▸ What the task requires
Transcribe the material word for word, but without the images.

▸ Record set
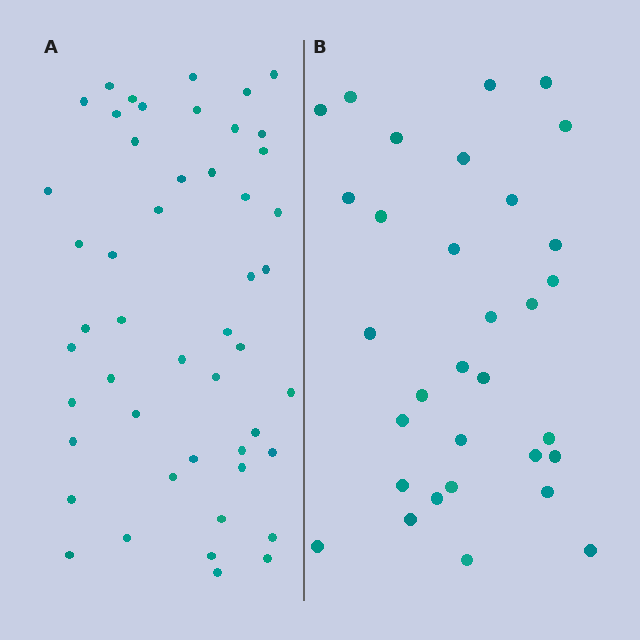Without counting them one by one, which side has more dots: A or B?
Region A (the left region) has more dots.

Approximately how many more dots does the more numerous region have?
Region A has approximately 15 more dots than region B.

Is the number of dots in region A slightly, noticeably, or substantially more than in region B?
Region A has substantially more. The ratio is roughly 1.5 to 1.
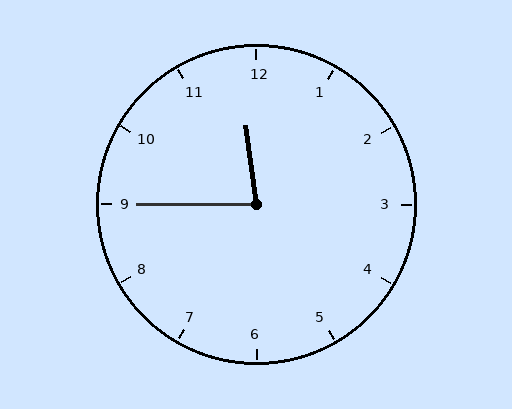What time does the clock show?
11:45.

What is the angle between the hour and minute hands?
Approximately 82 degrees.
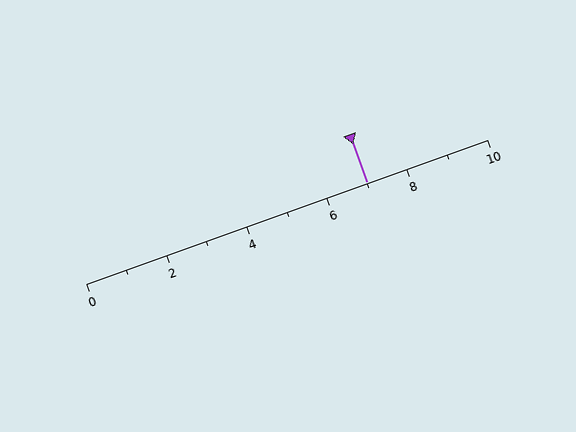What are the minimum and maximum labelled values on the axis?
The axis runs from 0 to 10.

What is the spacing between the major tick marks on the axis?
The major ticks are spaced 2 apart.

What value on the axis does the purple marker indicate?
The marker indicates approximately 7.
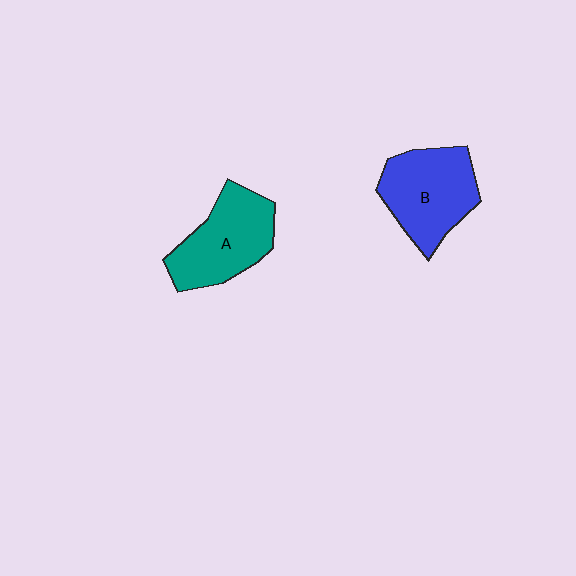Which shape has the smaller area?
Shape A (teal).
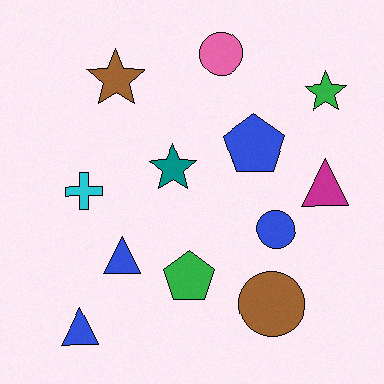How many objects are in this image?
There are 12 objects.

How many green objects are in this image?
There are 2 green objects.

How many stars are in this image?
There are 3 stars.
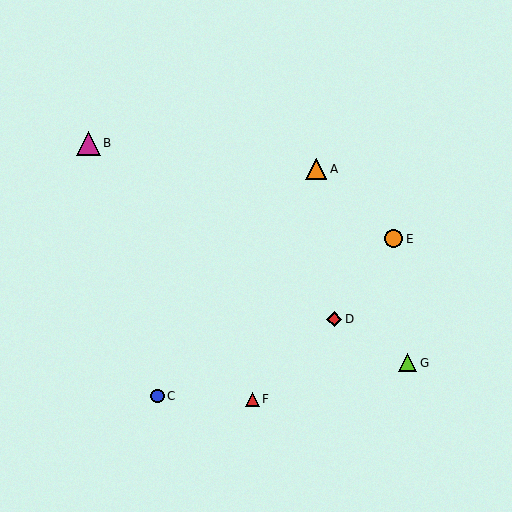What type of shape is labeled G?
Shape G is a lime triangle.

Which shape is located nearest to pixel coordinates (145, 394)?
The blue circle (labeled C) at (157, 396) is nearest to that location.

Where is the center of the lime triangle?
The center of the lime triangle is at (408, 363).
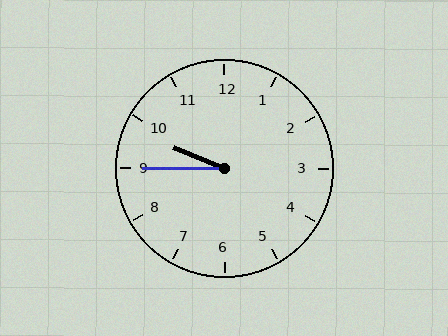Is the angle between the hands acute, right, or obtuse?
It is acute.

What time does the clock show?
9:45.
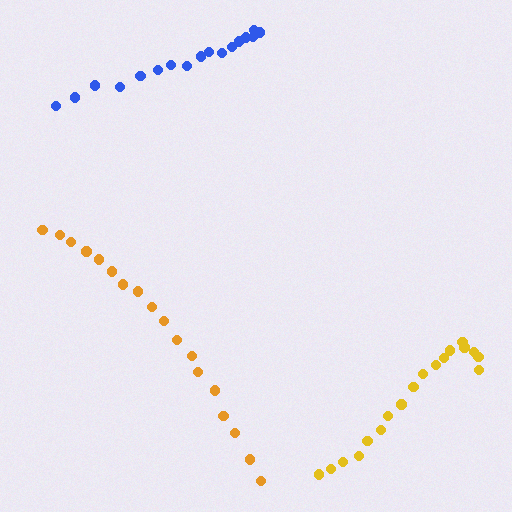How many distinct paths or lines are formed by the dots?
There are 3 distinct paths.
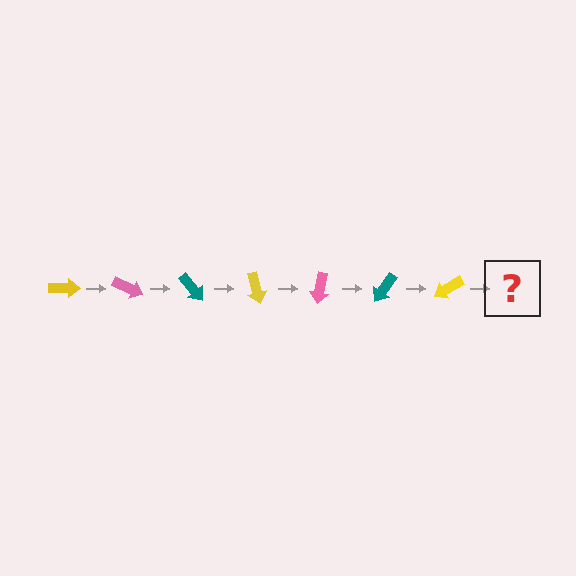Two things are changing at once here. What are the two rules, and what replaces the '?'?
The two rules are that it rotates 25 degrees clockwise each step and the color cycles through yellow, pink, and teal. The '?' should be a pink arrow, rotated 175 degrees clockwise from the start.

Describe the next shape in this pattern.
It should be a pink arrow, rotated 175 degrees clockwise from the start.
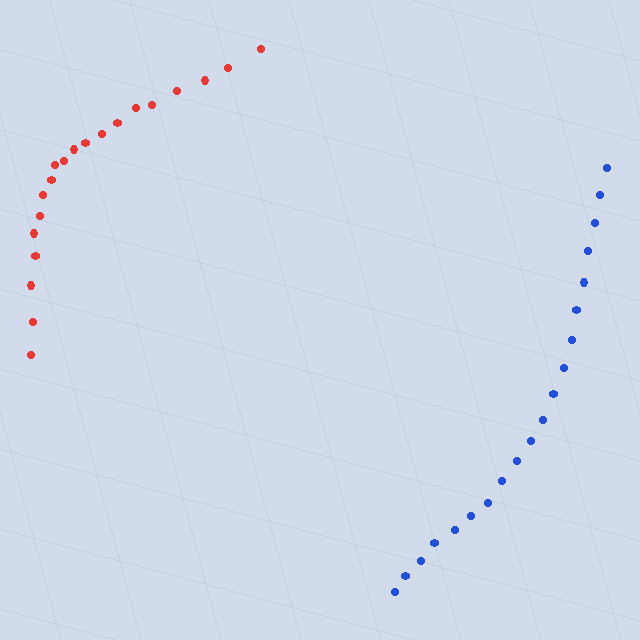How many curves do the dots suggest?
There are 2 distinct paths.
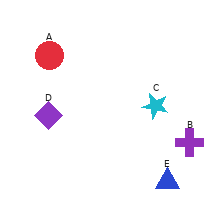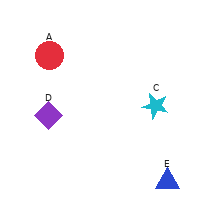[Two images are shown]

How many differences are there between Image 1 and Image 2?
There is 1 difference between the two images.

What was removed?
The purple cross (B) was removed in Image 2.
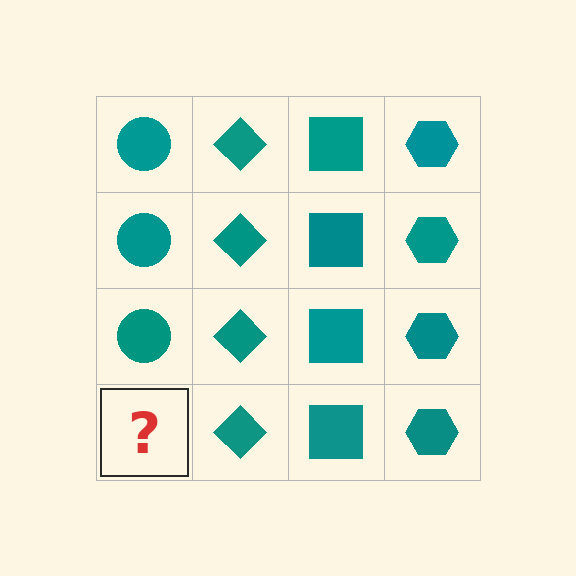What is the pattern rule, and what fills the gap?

▸ Response to this task
Without counting them one by one, which side has more dots: A or B?
Region A (the left region) has more dots.

Approximately how many more dots does the more numerous region have?
Region A has approximately 15 more dots than region B.

Is the number of dots in region A slightly, noticeably, or substantially more than in region B?
Region A has substantially more. The ratio is roughly 1.5 to 1.
What time does the clock show?
11:45.

What is the angle between the hour and minute hands?
Approximately 82 degrees.
What are the minimum and maximum labelled values on the axis?
The axis runs from 0 to 10.

What is the spacing between the major tick marks on the axis?
The major ticks are spaced 2 apart.

What value on the axis does the purple marker indicate?
The marker indicates approximately 7.
Which shape has the smaller area?
Shape A (teal).
How many objects are in this image?
There are 12 objects.

How many green objects are in this image?
There are 2 green objects.

How many stars are in this image?
There are 3 stars.
What type of shape is labeled G?
Shape G is a lime triangle.

Which shape is located nearest to pixel coordinates (145, 394)?
The blue circle (labeled C) at (157, 396) is nearest to that location.

Where is the center of the lime triangle?
The center of the lime triangle is at (408, 363).
Is the angle between the hands acute, right, or obtuse?
It is acute.

What time does the clock show?
9:45.
How many distinct paths or lines are formed by the dots?
There are 3 distinct paths.
Two things are changing at once here. What are the two rules, and what replaces the '?'?
The two rules are that it rotates 25 degrees clockwise each step and the color cycles through yellow, pink, and teal. The '?' should be a pink arrow, rotated 175 degrees clockwise from the start.

Describe the next shape in this pattern.
It should be a pink arrow, rotated 175 degrees clockwise from the start.
How many curves do the dots suggest?
There are 2 distinct paths.
[Two images are shown]

How many differences are there between Image 1 and Image 2?
There is 1 difference between the two images.

What was removed?
The purple cross (B) was removed in Image 2.
What is the pattern rule, and what fills the gap?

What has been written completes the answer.